### [Work order]
Retype, with no pictures, each line from the one that holds "What are the" through the last line of the entries below, both included.

### [Source data]
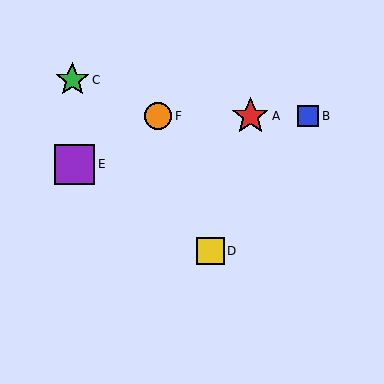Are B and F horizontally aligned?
Yes, both are at y≈116.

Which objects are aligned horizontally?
Objects A, B, F are aligned horizontally.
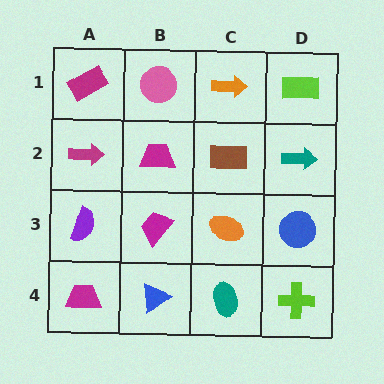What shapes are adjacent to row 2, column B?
A pink circle (row 1, column B), a magenta trapezoid (row 3, column B), a magenta arrow (row 2, column A), a brown rectangle (row 2, column C).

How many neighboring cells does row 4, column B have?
3.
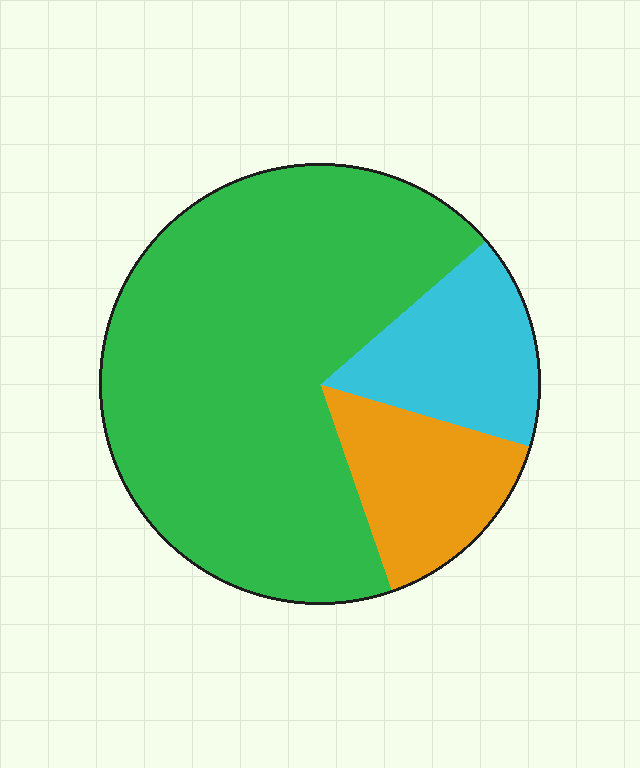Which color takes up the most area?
Green, at roughly 70%.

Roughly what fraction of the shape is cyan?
Cyan takes up about one sixth (1/6) of the shape.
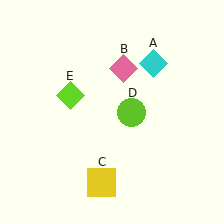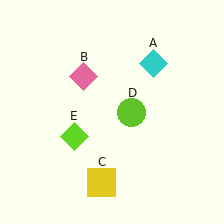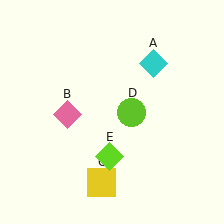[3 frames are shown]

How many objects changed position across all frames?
2 objects changed position: pink diamond (object B), lime diamond (object E).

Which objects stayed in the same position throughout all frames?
Cyan diamond (object A) and yellow square (object C) and lime circle (object D) remained stationary.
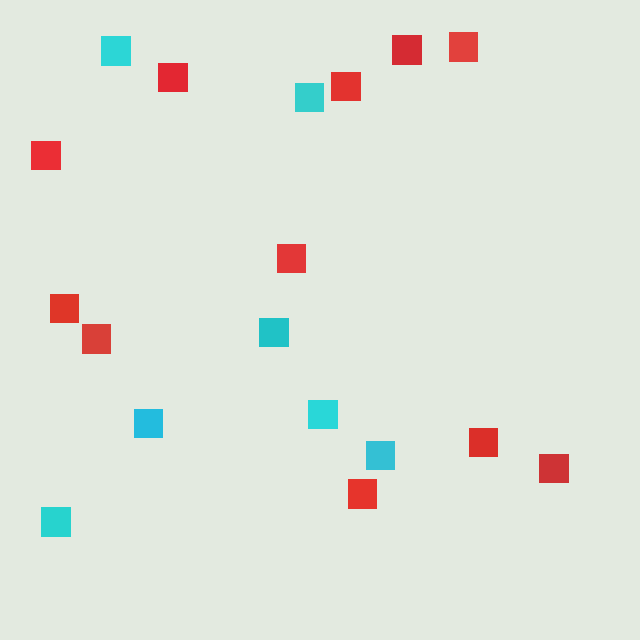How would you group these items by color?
There are 2 groups: one group of cyan squares (7) and one group of red squares (11).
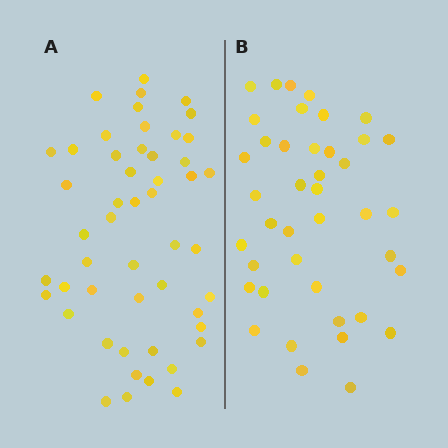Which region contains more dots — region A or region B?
Region A (the left region) has more dots.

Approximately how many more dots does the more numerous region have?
Region A has roughly 8 or so more dots than region B.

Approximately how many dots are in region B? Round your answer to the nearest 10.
About 40 dots. (The exact count is 41, which rounds to 40.)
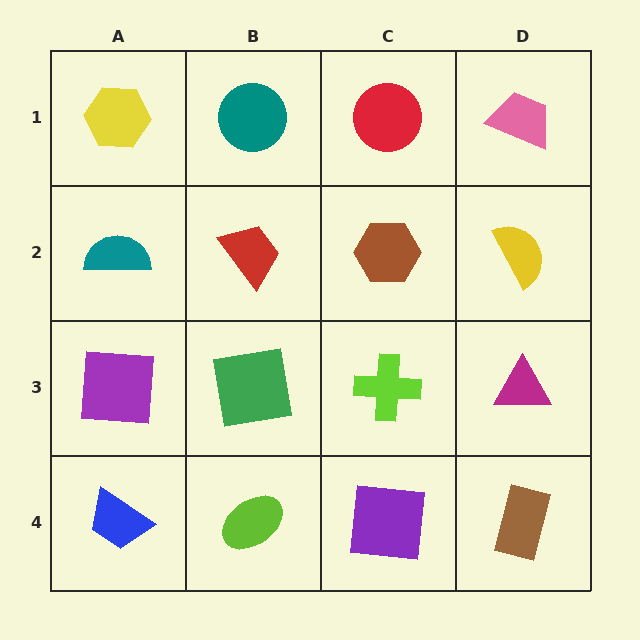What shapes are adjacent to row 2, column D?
A pink trapezoid (row 1, column D), a magenta triangle (row 3, column D), a brown hexagon (row 2, column C).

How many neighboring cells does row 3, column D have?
3.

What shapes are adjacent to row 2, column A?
A yellow hexagon (row 1, column A), a purple square (row 3, column A), a red trapezoid (row 2, column B).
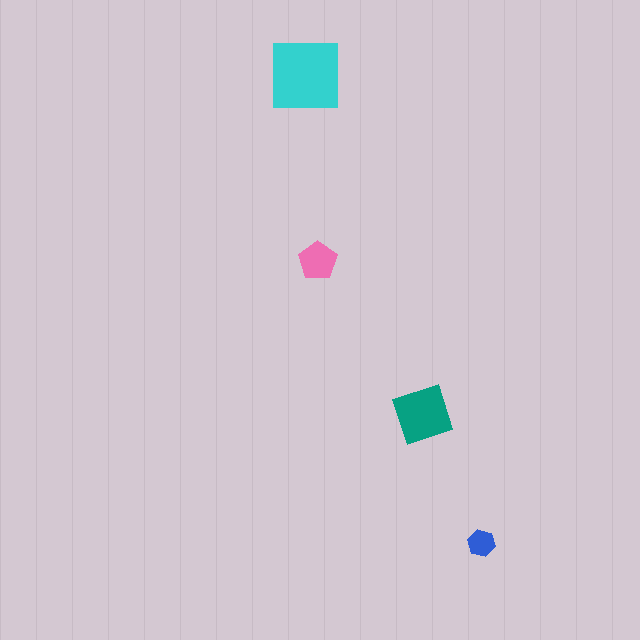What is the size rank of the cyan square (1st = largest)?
1st.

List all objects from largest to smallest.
The cyan square, the teal diamond, the pink pentagon, the blue hexagon.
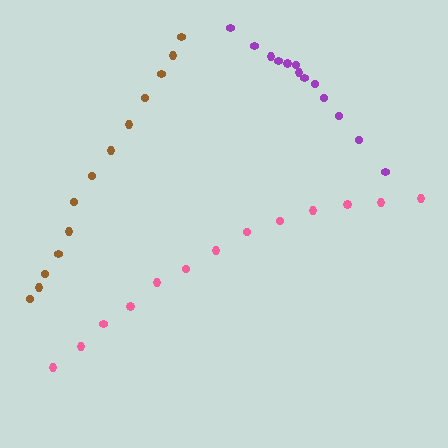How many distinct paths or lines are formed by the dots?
There are 3 distinct paths.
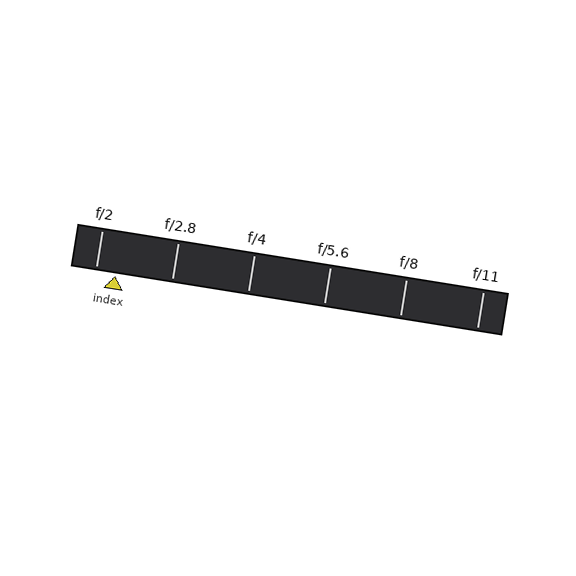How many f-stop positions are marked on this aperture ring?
There are 6 f-stop positions marked.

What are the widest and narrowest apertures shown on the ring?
The widest aperture shown is f/2 and the narrowest is f/11.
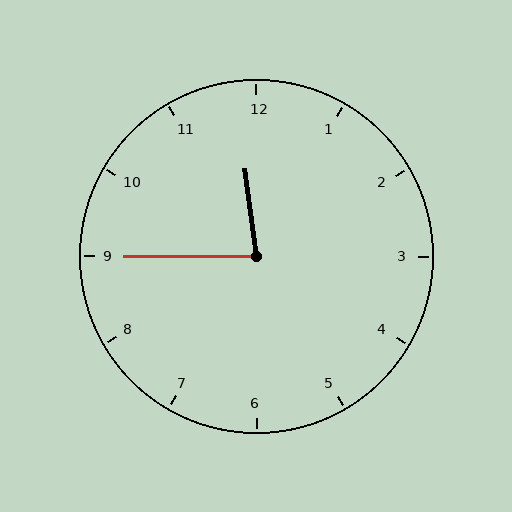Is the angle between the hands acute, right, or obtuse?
It is acute.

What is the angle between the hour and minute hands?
Approximately 82 degrees.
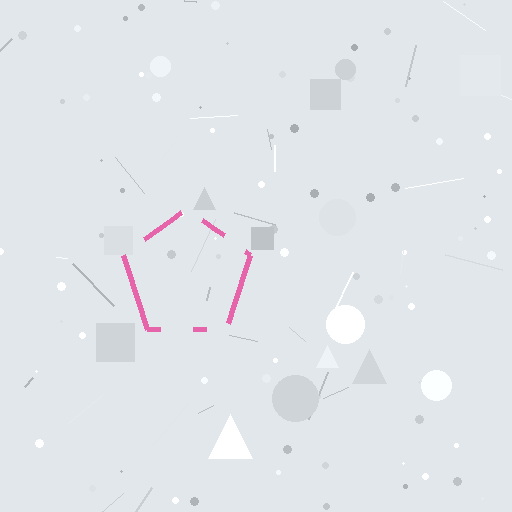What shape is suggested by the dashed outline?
The dashed outline suggests a pentagon.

### [Written response]
What are the widest and narrowest apertures shown on the ring?
The widest aperture shown is f/2 and the narrowest is f/11.
Is the angle between the hands acute, right, or obtuse?
It is acute.

What is the angle between the hour and minute hands?
Approximately 82 degrees.
What shape is suggested by the dashed outline?
The dashed outline suggests a pentagon.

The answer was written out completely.